WHAT THE EXERCISE ASKS →
Only the lines from the one containing "[4 frames are shown]" down to the one containing "How many spatial groupings are visible?", inclusive, are to be quoted exactly.

INFORMATION SUPPLIED →
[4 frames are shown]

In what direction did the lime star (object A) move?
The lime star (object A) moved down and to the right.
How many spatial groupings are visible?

--

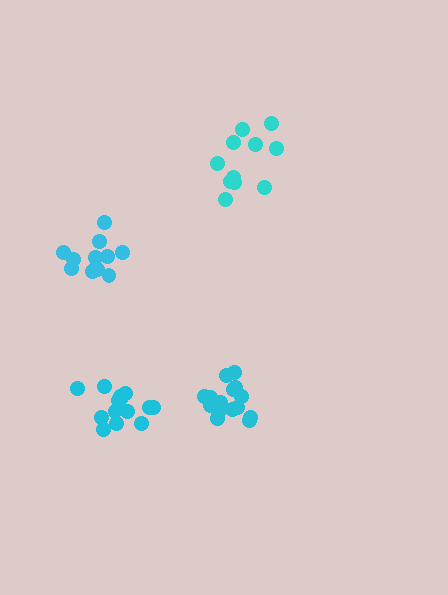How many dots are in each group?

FULL RESPONSE →
[4 frames are shown]

In what direction did the lime star (object A) move?
The lime star (object A) moved down and to the right.
How many spatial groupings are visible?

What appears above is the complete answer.